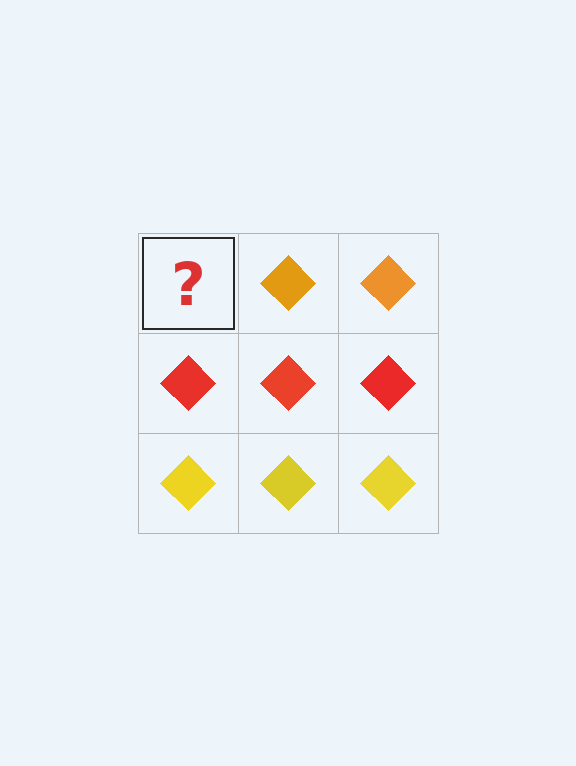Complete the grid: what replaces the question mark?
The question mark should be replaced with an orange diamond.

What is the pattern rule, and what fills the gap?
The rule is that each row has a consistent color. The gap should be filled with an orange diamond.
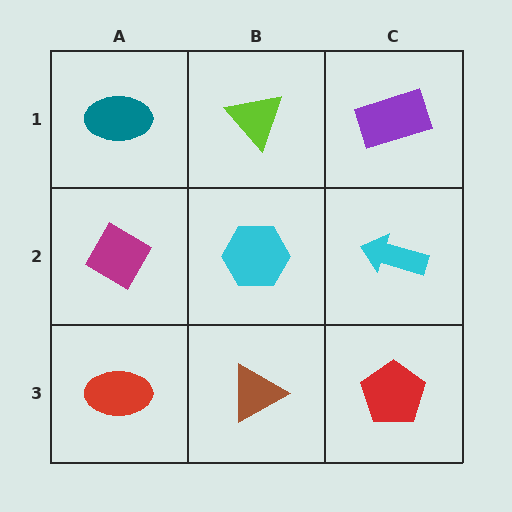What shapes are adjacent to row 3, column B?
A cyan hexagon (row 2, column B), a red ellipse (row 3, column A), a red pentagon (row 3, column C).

****************************************

Aim> Copy the material above exactly and drop the pictures.

Answer to the exercise>
Complete the grid: what replaces the question mark?
The question mark should be replaced with an orange diamond.

What is the pattern rule, and what fills the gap?
The rule is that each row has a consistent color. The gap should be filled with an orange diamond.
What shapes are adjacent to row 3, column B?
A cyan hexagon (row 2, column B), a red ellipse (row 3, column A), a red pentagon (row 3, column C).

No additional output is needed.